## TO BE DONE
Below are records to repeat exactly. Omit the pictures from the copy.

## RECORDS TO PROCESS
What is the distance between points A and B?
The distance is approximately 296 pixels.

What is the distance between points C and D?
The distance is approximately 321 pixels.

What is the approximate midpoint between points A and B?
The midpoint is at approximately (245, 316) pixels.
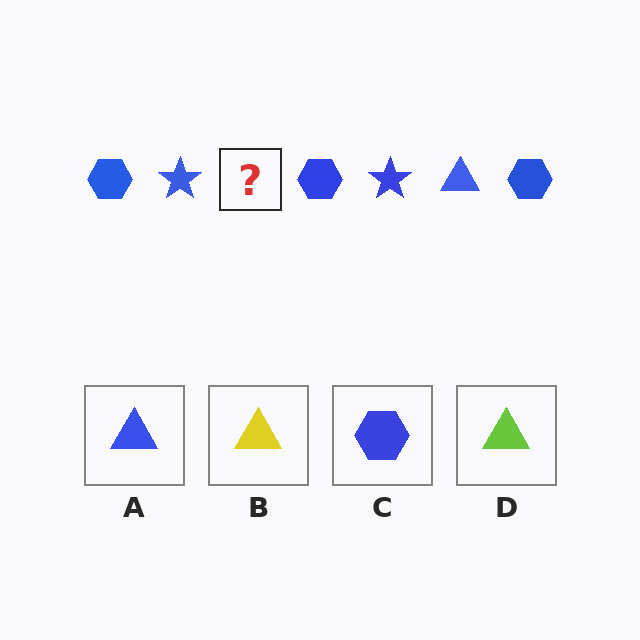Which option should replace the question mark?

## OUTPUT BELOW
What is the distance between points A and B?
The distance is approximately 296 pixels.

What is the distance between points C and D?
The distance is approximately 321 pixels.

What is the approximate midpoint between points A and B?
The midpoint is at approximately (245, 316) pixels.
Which option should replace the question mark?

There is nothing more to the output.